● Set exercise:
Write out only the lines from the line containing "How many objects overlap with the blue" to the end of the listing below, both included, exactly as they stand. Drop the pictures.

● Raw data:
· · · · ·
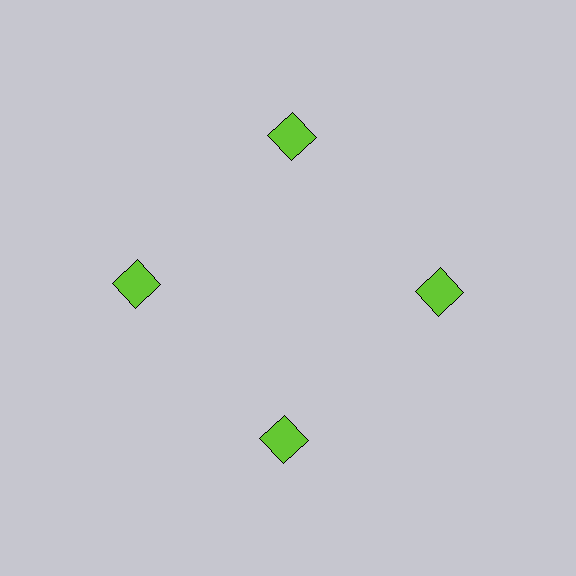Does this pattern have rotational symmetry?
Yes, this pattern has 4-fold rotational symmetry. It looks the same after rotating 90 degrees around the center.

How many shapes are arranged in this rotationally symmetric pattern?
There are 4 shapes, arranged in 4 groups of 1.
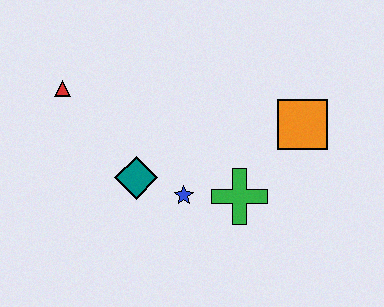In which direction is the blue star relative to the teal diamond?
The blue star is to the right of the teal diamond.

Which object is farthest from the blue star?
The red triangle is farthest from the blue star.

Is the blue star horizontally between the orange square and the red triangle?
Yes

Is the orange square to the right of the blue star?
Yes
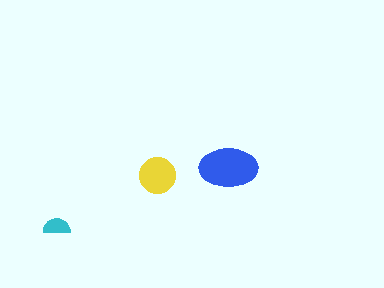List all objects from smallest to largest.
The cyan semicircle, the yellow circle, the blue ellipse.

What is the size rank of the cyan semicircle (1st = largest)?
3rd.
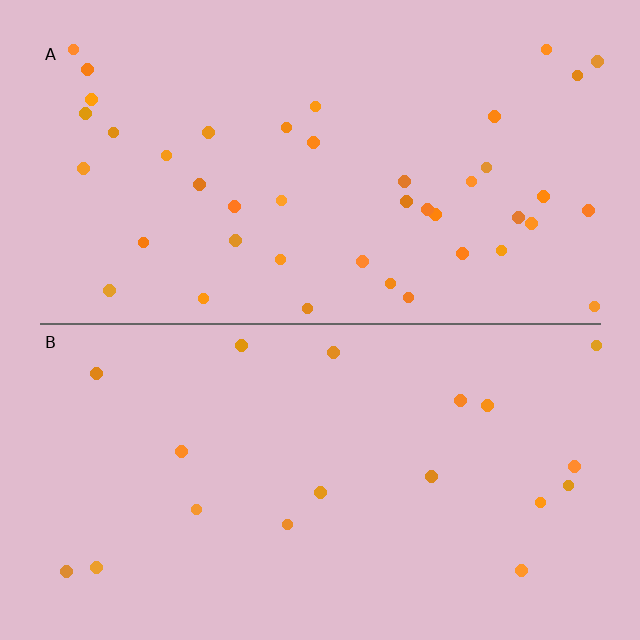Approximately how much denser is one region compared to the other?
Approximately 2.3× — region A over region B.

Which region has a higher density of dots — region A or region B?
A (the top).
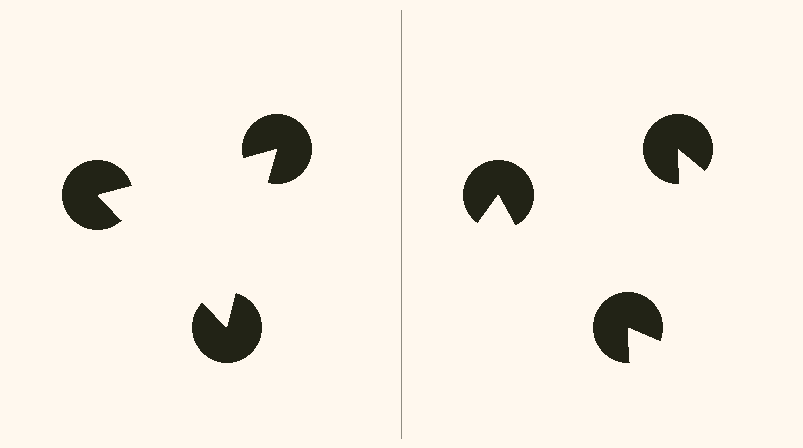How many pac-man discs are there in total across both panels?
6 — 3 on each side.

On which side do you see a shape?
An illusory triangle appears on the left side. On the right side the wedge cuts are rotated, so no coherent shape forms.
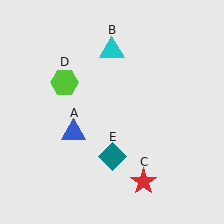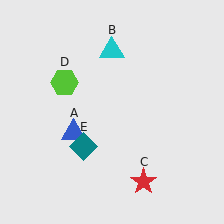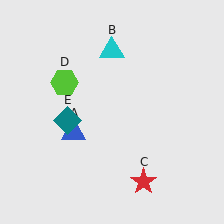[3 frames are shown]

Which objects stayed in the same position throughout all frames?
Blue triangle (object A) and cyan triangle (object B) and red star (object C) and lime hexagon (object D) remained stationary.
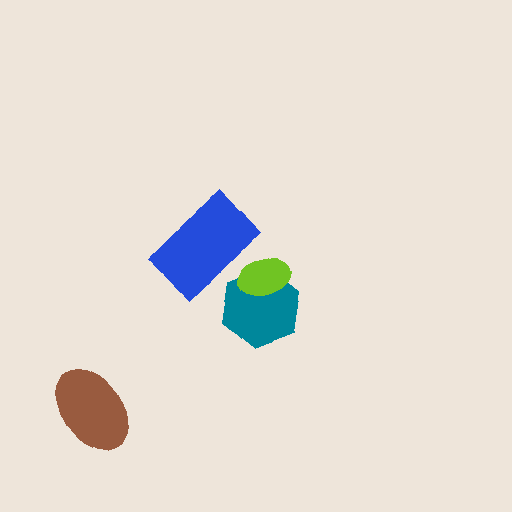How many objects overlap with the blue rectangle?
0 objects overlap with the blue rectangle.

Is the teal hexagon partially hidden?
Yes, it is partially covered by another shape.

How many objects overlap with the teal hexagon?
1 object overlaps with the teal hexagon.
· · · · ·
● The output:
How many objects overlap with the blue rectangle?
0 objects overlap with the blue rectangle.

Is the teal hexagon partially hidden?
Yes, it is partially covered by another shape.

How many objects overlap with the teal hexagon?
1 object overlaps with the teal hexagon.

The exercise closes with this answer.